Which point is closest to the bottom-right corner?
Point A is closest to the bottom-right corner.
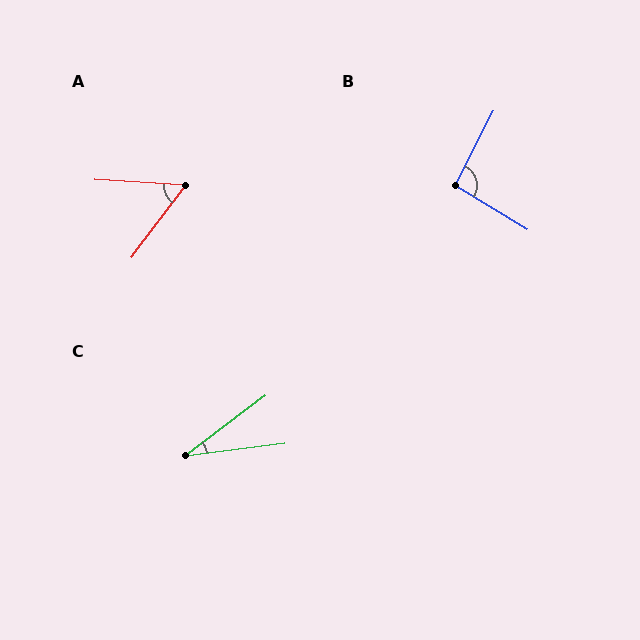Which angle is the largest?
B, at approximately 94 degrees.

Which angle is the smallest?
C, at approximately 30 degrees.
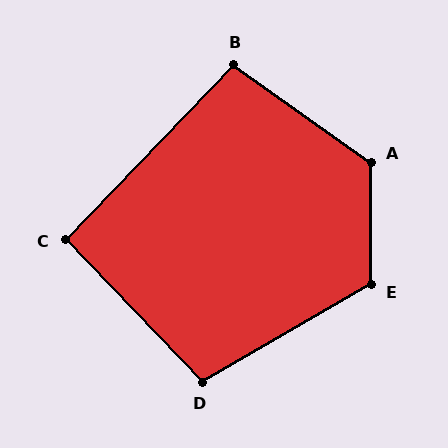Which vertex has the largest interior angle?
A, at approximately 126 degrees.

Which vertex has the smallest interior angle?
C, at approximately 92 degrees.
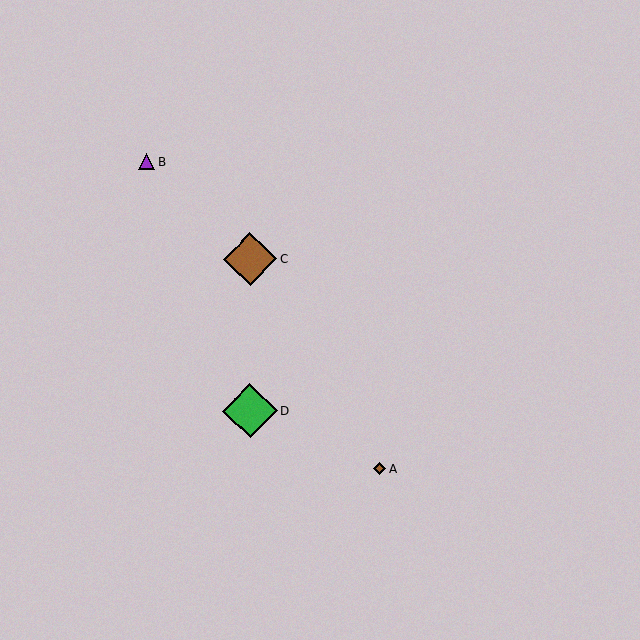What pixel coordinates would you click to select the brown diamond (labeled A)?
Click at (380, 468) to select the brown diamond A.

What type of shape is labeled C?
Shape C is a brown diamond.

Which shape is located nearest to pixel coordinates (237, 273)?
The brown diamond (labeled C) at (250, 259) is nearest to that location.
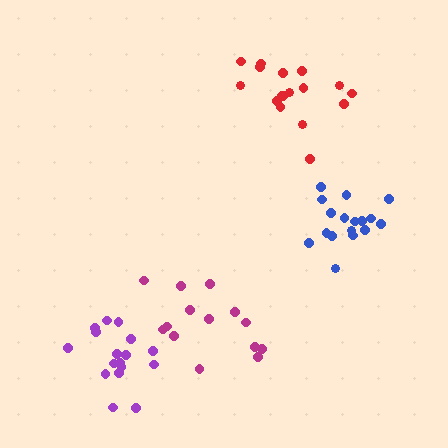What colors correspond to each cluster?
The clusters are colored: magenta, red, purple, blue.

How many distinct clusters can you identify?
There are 4 distinct clusters.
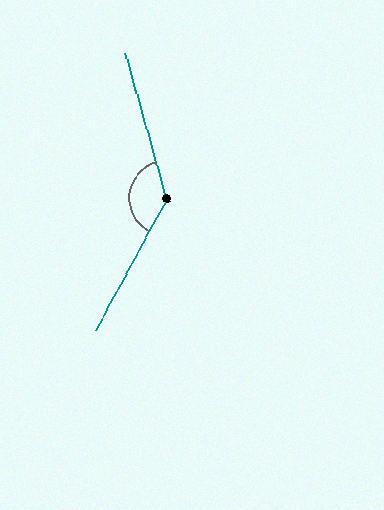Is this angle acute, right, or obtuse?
It is obtuse.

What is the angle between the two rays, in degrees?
Approximately 136 degrees.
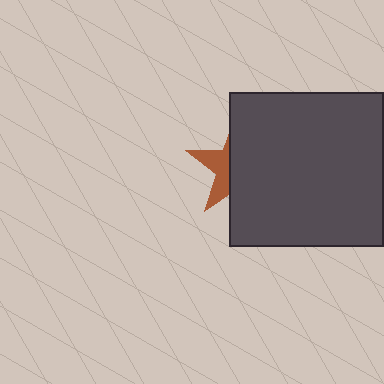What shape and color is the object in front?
The object in front is a dark gray square.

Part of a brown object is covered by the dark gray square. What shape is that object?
It is a star.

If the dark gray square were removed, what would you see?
You would see the complete brown star.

+++

WORK TO BE COMPLETED
Repeat precisely the lines of the data starting at the one containing "If the dark", last line included.

EXERCISE RESULT
If the dark gray square were removed, what would you see?
You would see the complete brown star.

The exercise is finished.